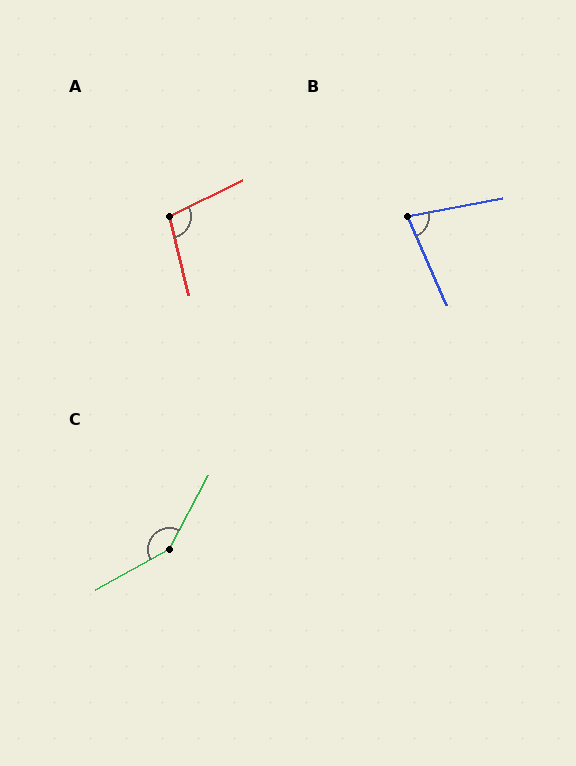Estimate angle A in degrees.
Approximately 103 degrees.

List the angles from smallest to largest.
B (77°), A (103°), C (148°).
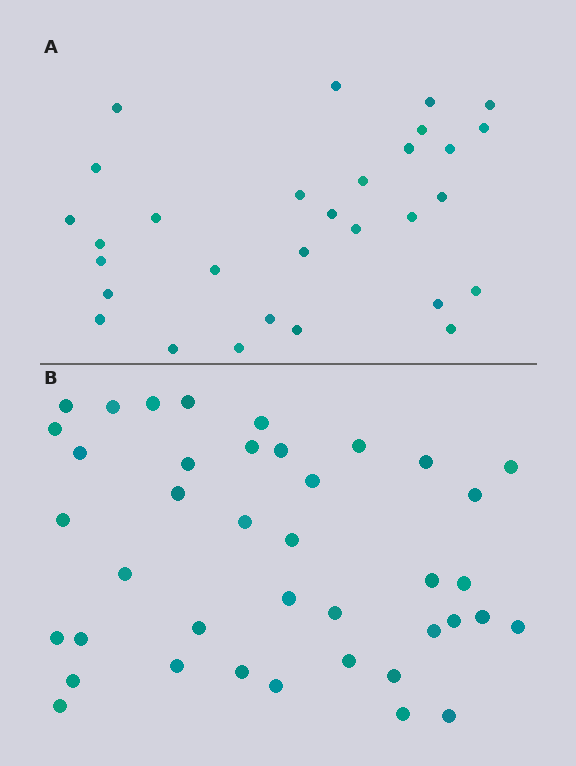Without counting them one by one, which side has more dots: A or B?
Region B (the bottom region) has more dots.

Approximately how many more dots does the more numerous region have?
Region B has roughly 10 or so more dots than region A.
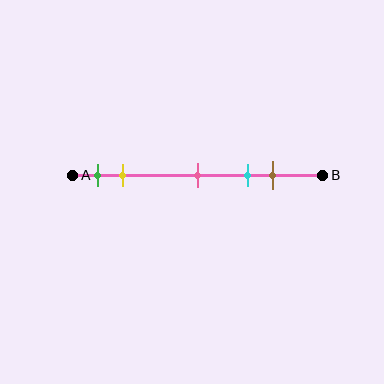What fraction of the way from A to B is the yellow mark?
The yellow mark is approximately 20% (0.2) of the way from A to B.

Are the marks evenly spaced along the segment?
No, the marks are not evenly spaced.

----------

## [Given task]
Repeat all of the data above word for word, minus the pictures.

## [The output]
Estimate angle A in degrees.
Approximately 103 degrees.

List the angles from smallest to largest.
B (77°), A (103°), C (148°).
Without counting them one by one, which side has more dots: A or B?
Region B (the bottom region) has more dots.

Approximately how many more dots does the more numerous region have?
Region B has roughly 10 or so more dots than region A.
What fraction of the way from A to B is the yellow mark?
The yellow mark is approximately 20% (0.2) of the way from A to B.

Are the marks evenly spaced along the segment?
No, the marks are not evenly spaced.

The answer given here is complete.